■ Stated exercise ■
Repeat the records below exactly, leaving out any pictures.

■ Records for this task ■

........

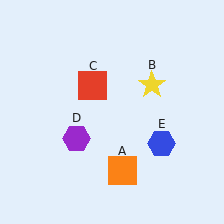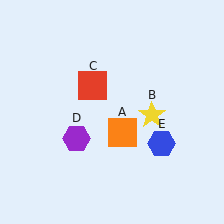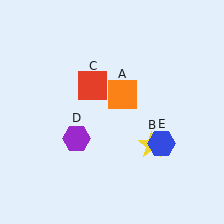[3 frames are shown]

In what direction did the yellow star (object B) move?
The yellow star (object B) moved down.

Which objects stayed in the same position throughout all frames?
Red square (object C) and purple hexagon (object D) and blue hexagon (object E) remained stationary.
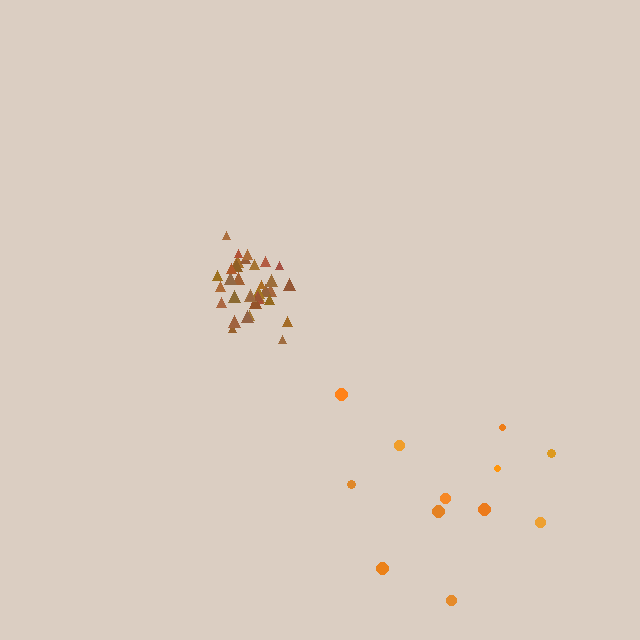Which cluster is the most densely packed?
Brown.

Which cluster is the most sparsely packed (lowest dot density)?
Orange.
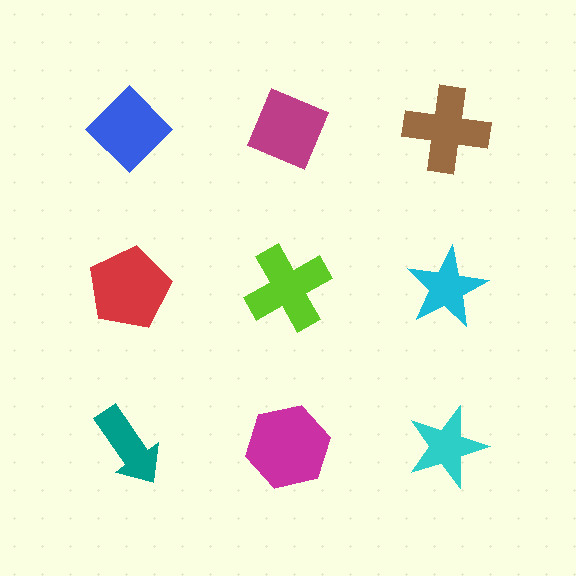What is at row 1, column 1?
A blue diamond.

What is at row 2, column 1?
A red pentagon.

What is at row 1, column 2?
A magenta diamond.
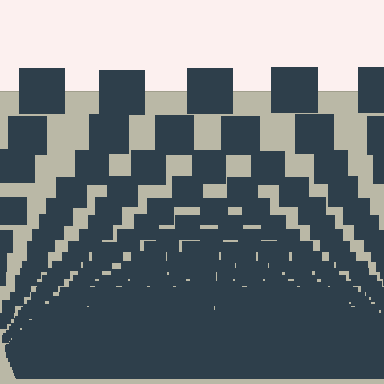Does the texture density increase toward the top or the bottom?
Density increases toward the bottom.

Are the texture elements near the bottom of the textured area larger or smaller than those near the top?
Smaller. The gradient is inverted — elements near the bottom are smaller and denser.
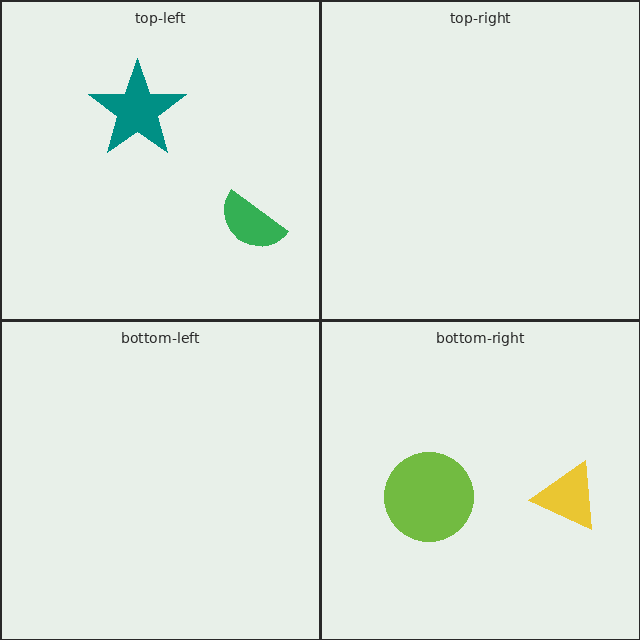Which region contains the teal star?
The top-left region.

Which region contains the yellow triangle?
The bottom-right region.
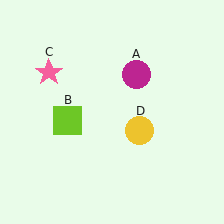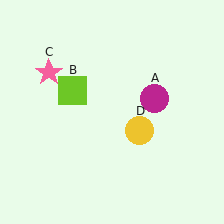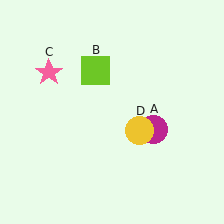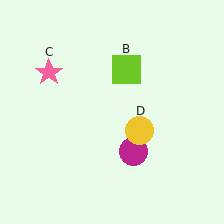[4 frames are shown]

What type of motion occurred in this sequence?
The magenta circle (object A), lime square (object B) rotated clockwise around the center of the scene.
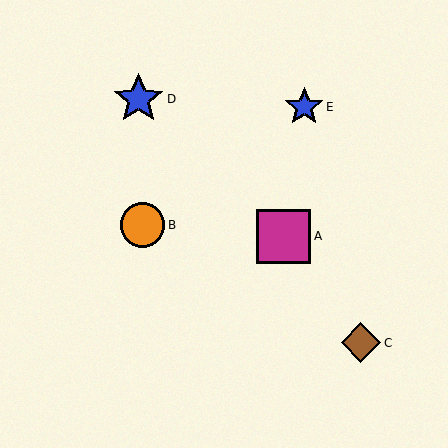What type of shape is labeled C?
Shape C is a brown diamond.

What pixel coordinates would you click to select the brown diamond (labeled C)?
Click at (361, 343) to select the brown diamond C.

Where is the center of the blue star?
The center of the blue star is at (139, 99).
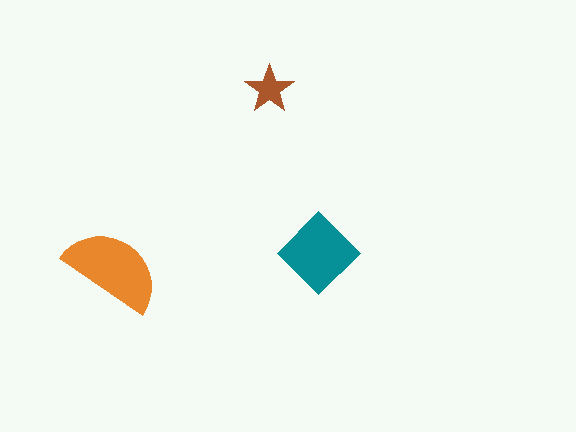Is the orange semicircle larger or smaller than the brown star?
Larger.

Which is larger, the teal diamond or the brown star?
The teal diamond.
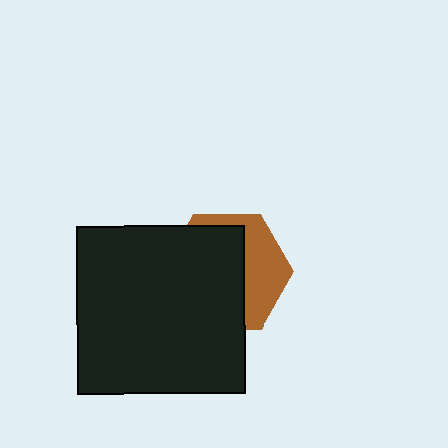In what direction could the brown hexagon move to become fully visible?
The brown hexagon could move right. That would shift it out from behind the black square entirely.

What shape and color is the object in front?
The object in front is a black square.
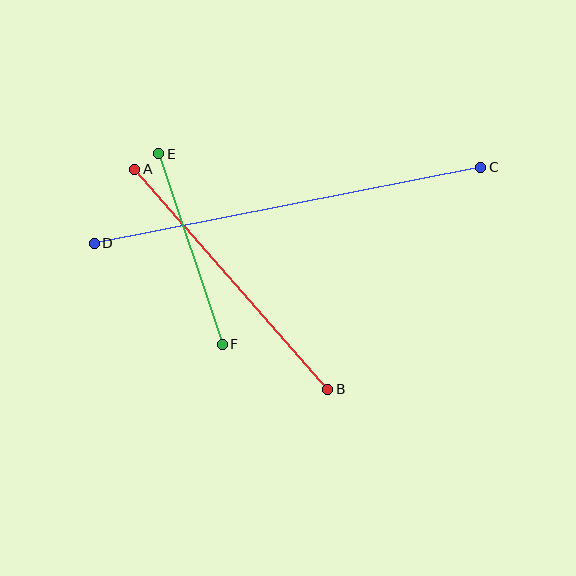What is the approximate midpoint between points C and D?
The midpoint is at approximately (288, 205) pixels.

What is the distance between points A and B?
The distance is approximately 293 pixels.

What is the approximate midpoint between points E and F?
The midpoint is at approximately (190, 249) pixels.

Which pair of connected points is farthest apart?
Points C and D are farthest apart.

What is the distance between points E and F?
The distance is approximately 201 pixels.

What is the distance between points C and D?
The distance is approximately 394 pixels.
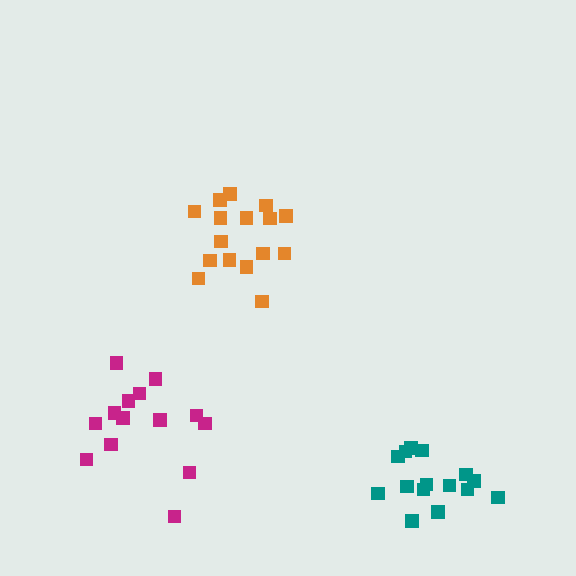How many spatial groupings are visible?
There are 3 spatial groupings.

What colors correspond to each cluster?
The clusters are colored: teal, orange, magenta.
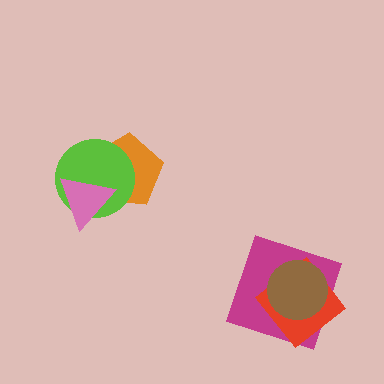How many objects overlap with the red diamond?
2 objects overlap with the red diamond.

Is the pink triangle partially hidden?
No, no other shape covers it.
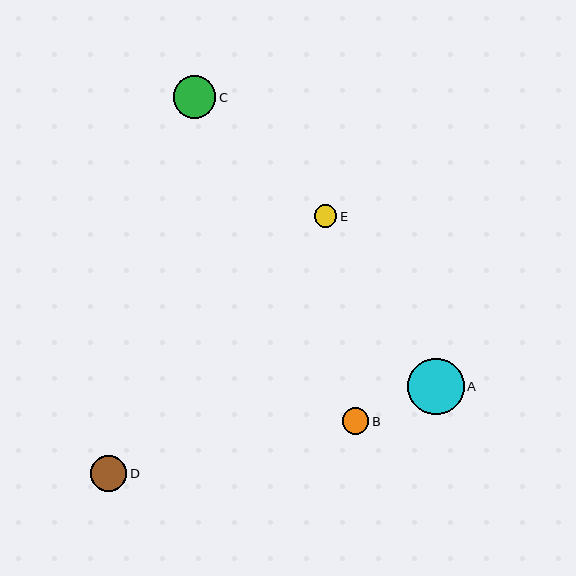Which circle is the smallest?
Circle E is the smallest with a size of approximately 22 pixels.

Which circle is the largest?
Circle A is the largest with a size of approximately 56 pixels.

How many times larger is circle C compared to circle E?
Circle C is approximately 1.9 times the size of circle E.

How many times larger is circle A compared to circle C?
Circle A is approximately 1.3 times the size of circle C.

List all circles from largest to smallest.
From largest to smallest: A, C, D, B, E.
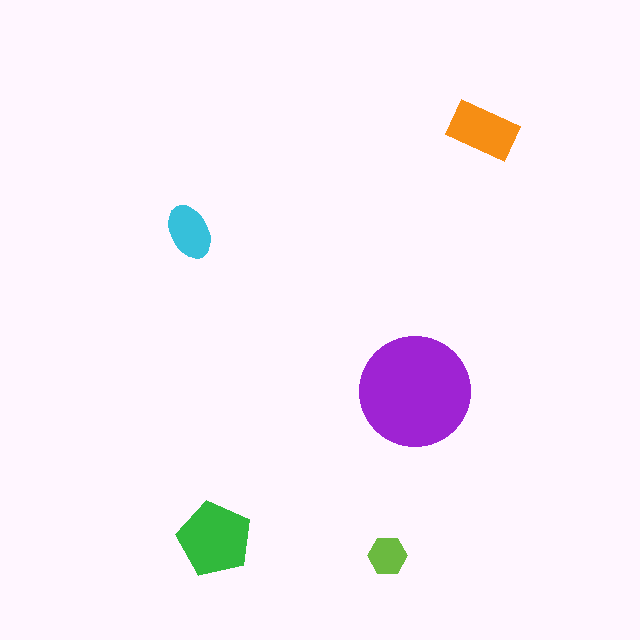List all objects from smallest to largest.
The lime hexagon, the cyan ellipse, the orange rectangle, the green pentagon, the purple circle.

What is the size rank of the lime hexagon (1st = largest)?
5th.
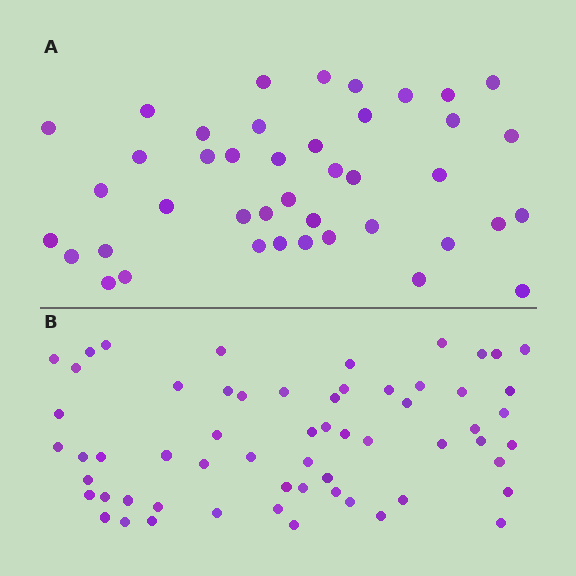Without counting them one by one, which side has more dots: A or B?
Region B (the bottom region) has more dots.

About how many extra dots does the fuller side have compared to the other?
Region B has approximately 20 more dots than region A.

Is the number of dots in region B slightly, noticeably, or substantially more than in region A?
Region B has noticeably more, but not dramatically so. The ratio is roughly 1.4 to 1.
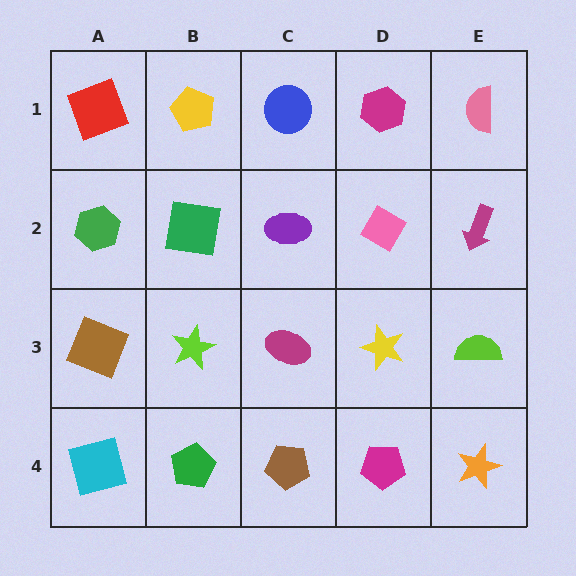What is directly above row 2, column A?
A red square.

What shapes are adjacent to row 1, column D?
A pink diamond (row 2, column D), a blue circle (row 1, column C), a pink semicircle (row 1, column E).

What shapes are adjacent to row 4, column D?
A yellow star (row 3, column D), a brown pentagon (row 4, column C), an orange star (row 4, column E).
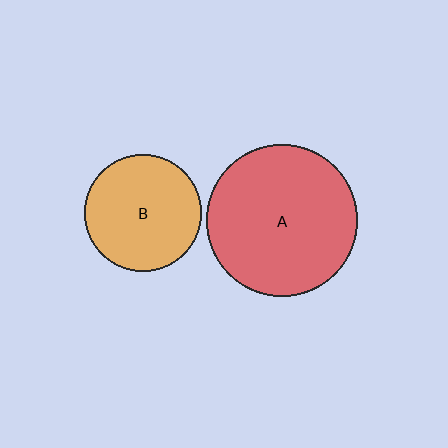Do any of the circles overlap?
No, none of the circles overlap.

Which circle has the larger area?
Circle A (red).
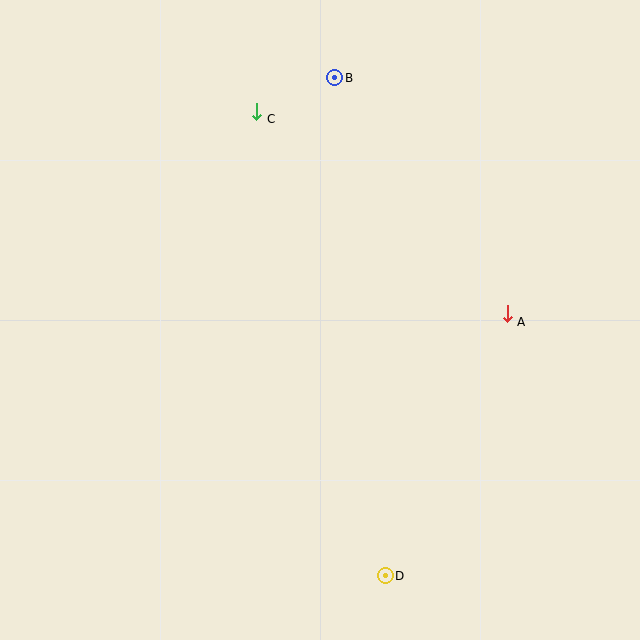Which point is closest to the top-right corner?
Point B is closest to the top-right corner.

........

■ Exercise answer ■
[3 frames are shown]

In what direction did the yellow star (object B) move?
The yellow star (object B) moved down.

Which objects stayed in the same position throughout all frames?
Red square (object C) and purple hexagon (object D) and blue hexagon (object E) remained stationary.
Which cluster is the most densely packed?
Brown.

Which cluster is the most sparsely packed (lowest dot density)?
Orange.
What is at row 1, column 1?
A blue diamond.

What is at row 2, column 1?
A red pentagon.

What is at row 1, column 2?
A magenta diamond.
Does the texture density increase toward the top or the bottom?
Density increases toward the bottom.

Are the texture elements near the bottom of the textured area larger or smaller than those near the top?
Smaller. The gradient is inverted — elements near the bottom are smaller and denser.
Which region contains the teal star?
The top-left region.

Which region contains the yellow triangle?
The bottom-right region.
[4 frames are shown]

What type of motion occurred in this sequence?
The magenta circle (object A), lime square (object B) rotated clockwise around the center of the scene.
What type of shape is labeled C?
Shape C is a brown diamond.

What pixel coordinates would you click to select the brown diamond (labeled C)?
Click at (361, 343) to select the brown diamond C.

Where is the center of the blue star?
The center of the blue star is at (139, 99).
Is the orange semicircle larger or smaller than the brown star?
Larger.

Which is larger, the teal diamond or the brown star?
The teal diamond.
In what direction could the brown hexagon move to become fully visible?
The brown hexagon could move right. That would shift it out from behind the black square entirely.

What shape and color is the object in front?
The object in front is a black square.
What is the approximate midpoint between points C and D?
The midpoint is at approximately (288, 205) pixels.

What is the distance between points A and B?
The distance is approximately 293 pixels.

What is the approximate midpoint between points E and F?
The midpoint is at approximately (190, 249) pixels.

Which pair of connected points is farthest apart?
Points C and D are farthest apart.

What is the distance between points E and F?
The distance is approximately 201 pixels.

What is the distance between points C and D?
The distance is approximately 394 pixels.
How many spatial groupings are visible?
There are 3 spatial groupings.

What colors correspond to each cluster?
The clusters are colored: teal, orange, magenta.
How many objects overlap with the red diamond?
2 objects overlap with the red diamond.

Is the pink triangle partially hidden?
No, no other shape covers it.
Which circle is the smallest?
Circle E is the smallest with a size of approximately 22 pixels.

Which circle is the largest?
Circle A is the largest with a size of approximately 56 pixels.

How many times larger is circle C compared to circle E?
Circle C is approximately 1.9 times the size of circle E.

How many times larger is circle A compared to circle C?
Circle A is approximately 1.3 times the size of circle C.

List all circles from largest to smallest.
From largest to smallest: A, C, D, B, E.
List all objects from smallest to largest.
The lime hexagon, the cyan ellipse, the orange rectangle, the green pentagon, the purple circle.

What is the size rank of the lime hexagon (1st = largest)?
5th.
Without counting them one by one, which side has more dots: A or B?
Region B (the bottom region) has more dots.

About how many extra dots does the fuller side have compared to the other?
Region B has approximately 20 more dots than region A.

Is the number of dots in region B slightly, noticeably, or substantially more than in region A?
Region B has noticeably more, but not dramatically so. The ratio is roughly 1.4 to 1.
What is directly above row 2, column A?
A red square.

What shapes are adjacent to row 1, column D?
A pink diamond (row 2, column D), a blue circle (row 1, column C), a pink semicircle (row 1, column E).

What shapes are adjacent to row 4, column D?
A yellow star (row 3, column D), a brown pentagon (row 4, column C), an orange star (row 4, column E).
Do any of the circles overlap?
No, none of the circles overlap.

Which circle has the larger area?
Circle A (red).
Which point is closest to the top-right corner?
Point B is closest to the top-right corner.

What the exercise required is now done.